:: Raw records ::

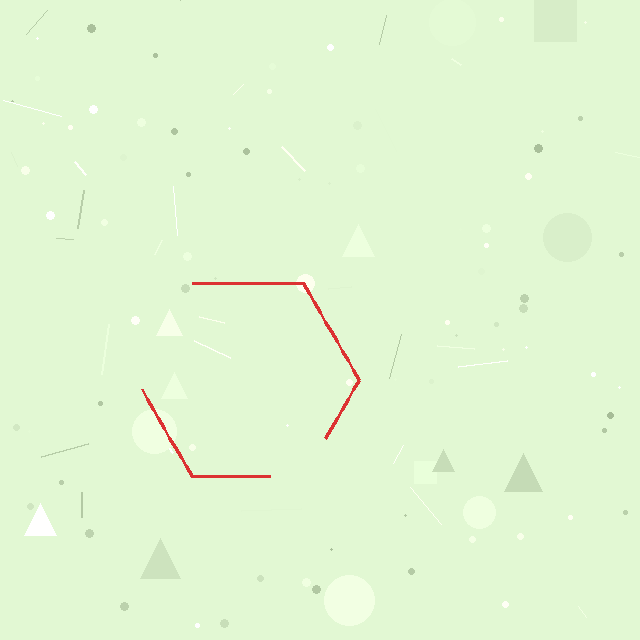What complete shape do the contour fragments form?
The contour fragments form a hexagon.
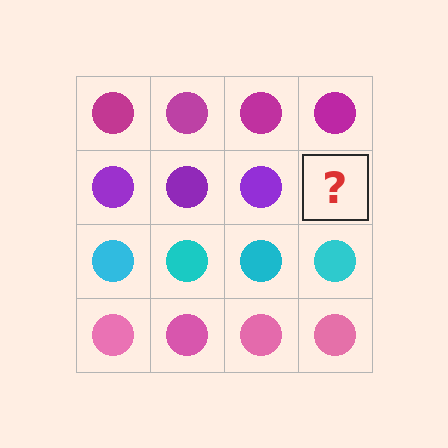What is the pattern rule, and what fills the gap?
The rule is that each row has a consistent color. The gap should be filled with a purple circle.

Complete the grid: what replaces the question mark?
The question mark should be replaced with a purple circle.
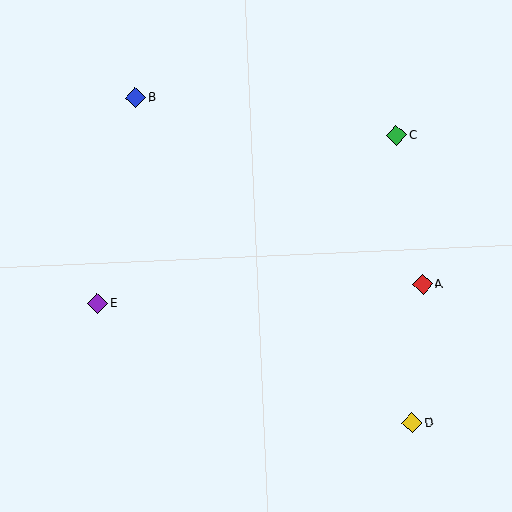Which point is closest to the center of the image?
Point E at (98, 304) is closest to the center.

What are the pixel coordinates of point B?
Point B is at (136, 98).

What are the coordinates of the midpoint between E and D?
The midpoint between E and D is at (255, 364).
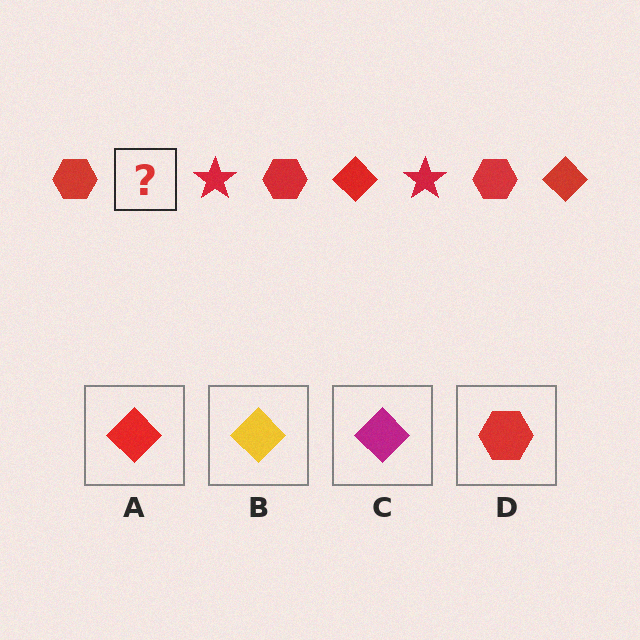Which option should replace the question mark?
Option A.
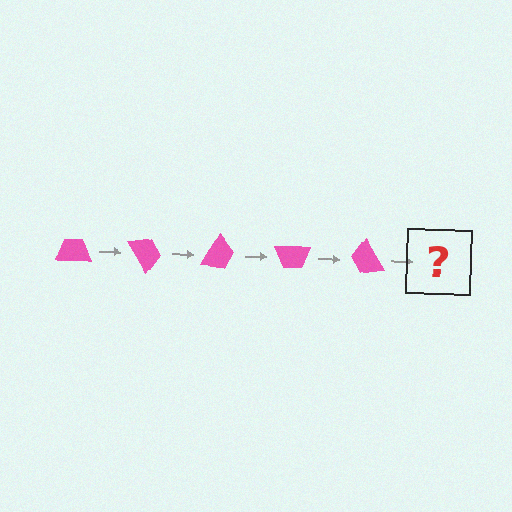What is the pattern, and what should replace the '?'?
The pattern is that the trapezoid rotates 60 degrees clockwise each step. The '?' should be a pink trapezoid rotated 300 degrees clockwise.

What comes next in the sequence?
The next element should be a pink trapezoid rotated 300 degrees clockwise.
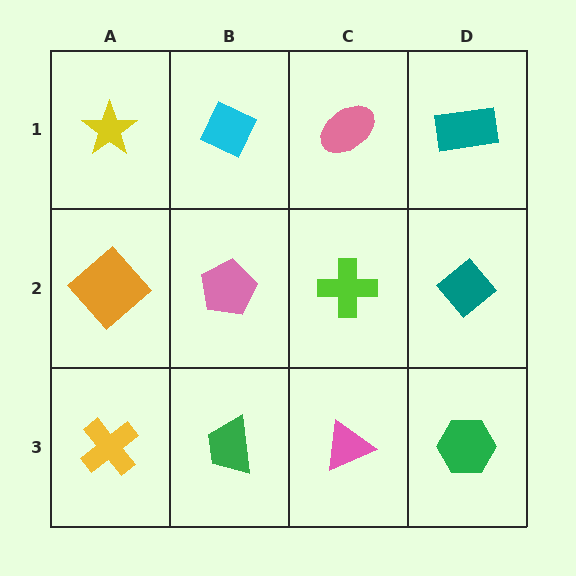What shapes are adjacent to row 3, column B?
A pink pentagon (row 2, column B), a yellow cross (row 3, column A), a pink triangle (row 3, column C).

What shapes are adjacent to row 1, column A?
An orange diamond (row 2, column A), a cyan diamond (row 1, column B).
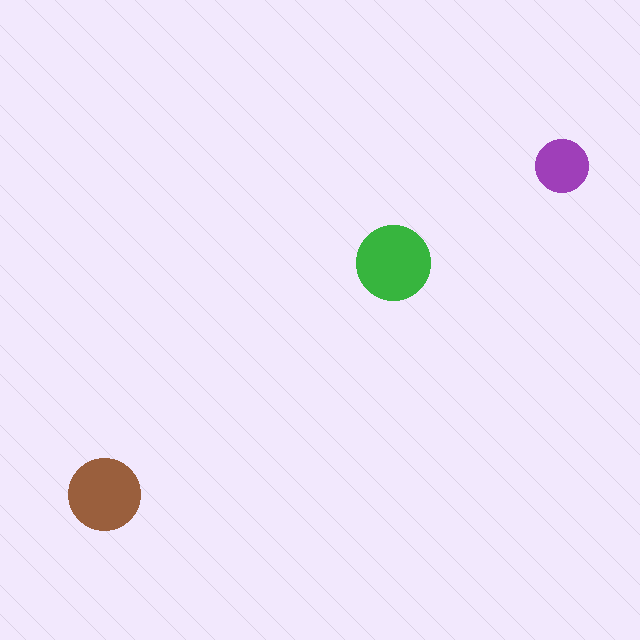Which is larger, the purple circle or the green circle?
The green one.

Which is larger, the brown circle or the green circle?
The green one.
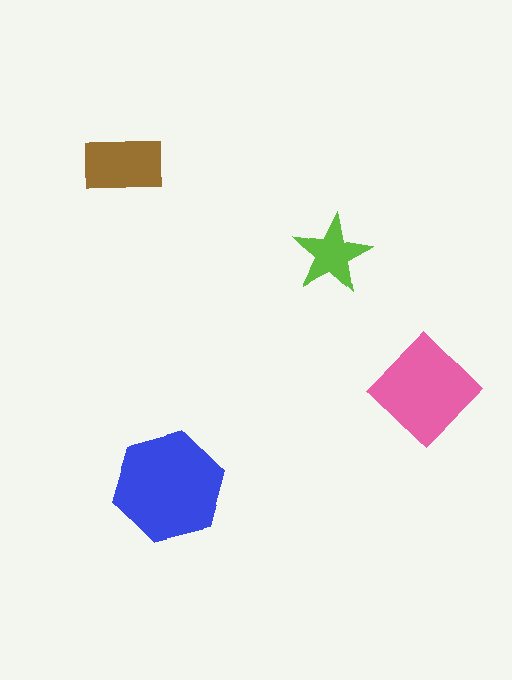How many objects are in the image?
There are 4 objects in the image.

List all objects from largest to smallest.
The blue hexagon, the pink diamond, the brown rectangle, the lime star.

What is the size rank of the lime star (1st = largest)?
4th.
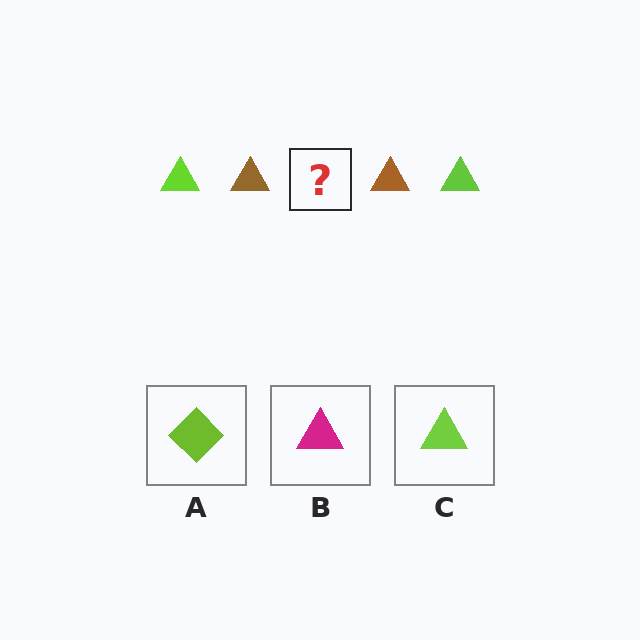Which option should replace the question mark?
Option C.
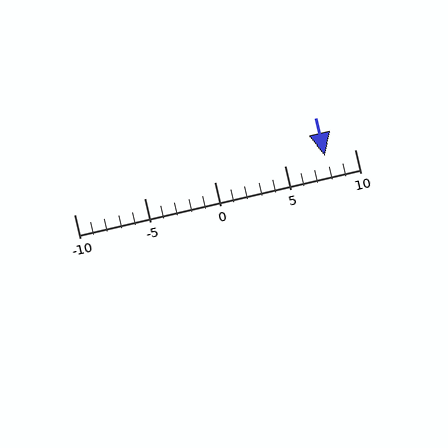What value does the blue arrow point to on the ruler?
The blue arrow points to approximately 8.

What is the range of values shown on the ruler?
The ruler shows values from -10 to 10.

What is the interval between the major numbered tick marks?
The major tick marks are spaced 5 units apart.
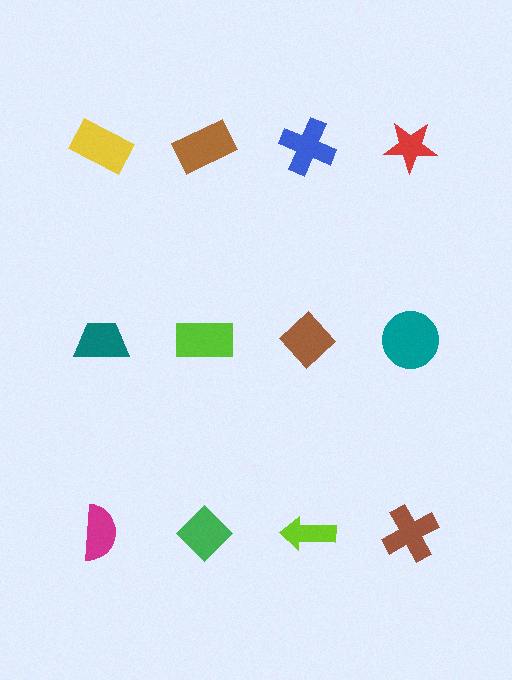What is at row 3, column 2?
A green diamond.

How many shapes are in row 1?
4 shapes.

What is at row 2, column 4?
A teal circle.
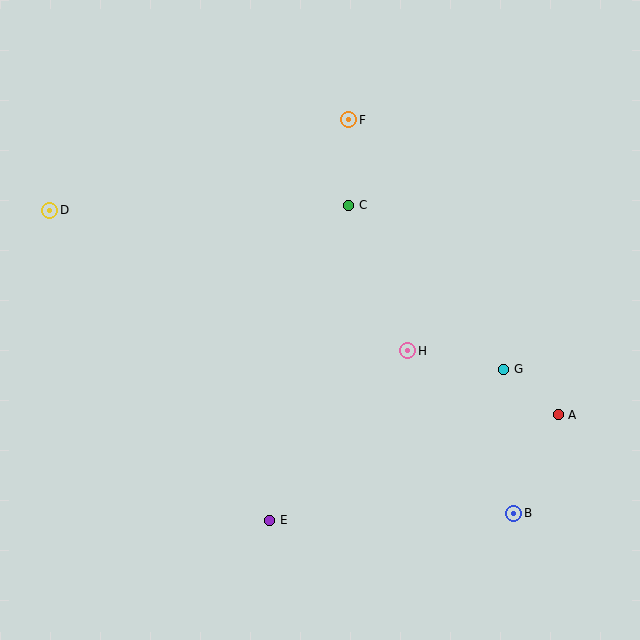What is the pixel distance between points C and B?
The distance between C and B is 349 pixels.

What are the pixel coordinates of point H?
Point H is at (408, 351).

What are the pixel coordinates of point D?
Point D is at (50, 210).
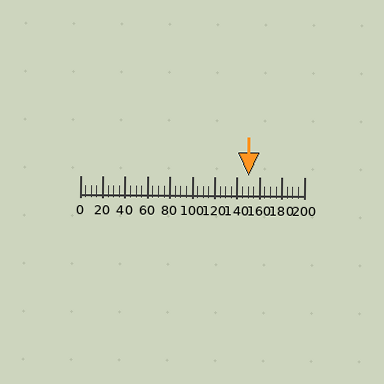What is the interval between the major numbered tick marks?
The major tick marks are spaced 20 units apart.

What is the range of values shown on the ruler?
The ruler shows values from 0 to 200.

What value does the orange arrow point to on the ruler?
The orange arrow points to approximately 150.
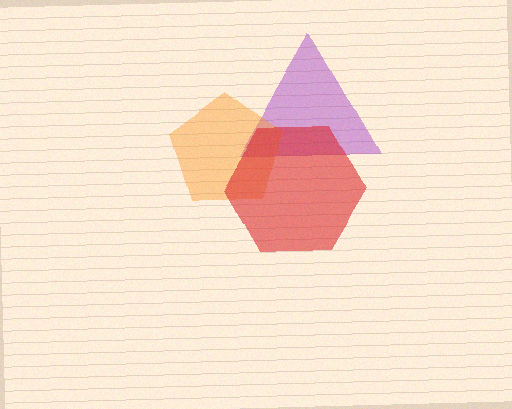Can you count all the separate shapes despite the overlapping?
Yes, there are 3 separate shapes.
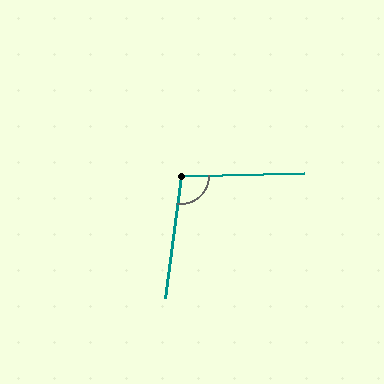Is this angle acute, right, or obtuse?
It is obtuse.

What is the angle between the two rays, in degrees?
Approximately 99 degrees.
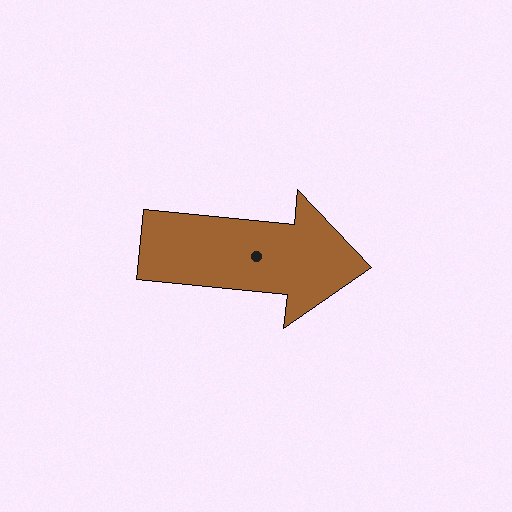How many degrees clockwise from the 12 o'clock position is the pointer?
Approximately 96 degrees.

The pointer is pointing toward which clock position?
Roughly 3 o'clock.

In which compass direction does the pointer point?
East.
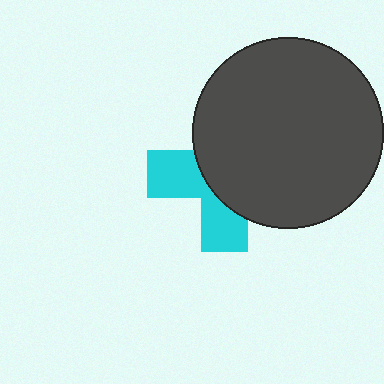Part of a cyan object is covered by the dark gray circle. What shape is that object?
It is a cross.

:::

§ Aim: Without including any pictures, reproduce the listing exactly.

§ Result of the task:
What complete shape do the contour fragments form?
The contour fragments form a hexagon.
What is the pattern rule, and what fills the gap?
The rule is that each row has a consistent color. The gap should be filled with a purple circle.

Complete the grid: what replaces the question mark?
The question mark should be replaced with a purple circle.
Which point is closest to the center of the image?
Point E at (98, 304) is closest to the center.

What are the pixel coordinates of point B?
Point B is at (136, 98).

What are the coordinates of the midpoint between E and D?
The midpoint between E and D is at (255, 364).
Which option should replace the question mark?
Option A.
What is the pattern, and what should replace the '?'?
The pattern is that the trapezoid rotates 60 degrees clockwise each step. The '?' should be a pink trapezoid rotated 300 degrees clockwise.

What comes next in the sequence?
The next element should be a pink trapezoid rotated 300 degrees clockwise.
What shapes are adjacent to row 3, column B?
A pink pentagon (row 2, column B), a yellow cross (row 3, column A), a pink triangle (row 3, column C).

What shapes are adjacent to row 1, column A?
An orange diamond (row 2, column A), a cyan diamond (row 1, column B).
Which is larger, the purple circle or the green circle?
The green one.

Which is larger, the brown circle or the green circle?
The green one.
How many objects are in the image?
There are 4 objects in the image.

List all objects from largest to smallest.
The blue hexagon, the pink diamond, the brown rectangle, the lime star.

What is the size rank of the lime star (1st = largest)?
4th.
Which option should replace the question mark?
Option C.
What value does the blue arrow point to on the ruler?
The blue arrow points to approximately 8.

What is the range of values shown on the ruler?
The ruler shows values from -10 to 10.

What is the interval between the major numbered tick marks?
The major tick marks are spaced 5 units apart.
What is at row 3, column 2?
A green diamond.

How many shapes are in row 1?
4 shapes.

What is at row 2, column 4?
A teal circle.
What is the pixel distance between points C and B?
The distance between C and B is 349 pixels.

What are the pixel coordinates of point H?
Point H is at (408, 351).

What are the pixel coordinates of point D?
Point D is at (50, 210).
What is the interval between the major numbered tick marks?
The major tick marks are spaced 20 units apart.

What is the range of values shown on the ruler?
The ruler shows values from 0 to 200.

What value does the orange arrow point to on the ruler?
The orange arrow points to approximately 150.
Can you count all the separate shapes despite the overlapping?
Yes, there are 3 separate shapes.
Is this angle acute, right, or obtuse?
It is obtuse.

What is the angle between the two rays, in degrees?
Approximately 99 degrees.
How many degrees clockwise from the 12 o'clock position is the pointer?
Approximately 96 degrees.

The pointer is pointing toward which clock position?
Roughly 3 o'clock.

In which compass direction does the pointer point?
East.
Part of a cyan object is covered by the dark gray circle. What shape is that object?
It is a cross.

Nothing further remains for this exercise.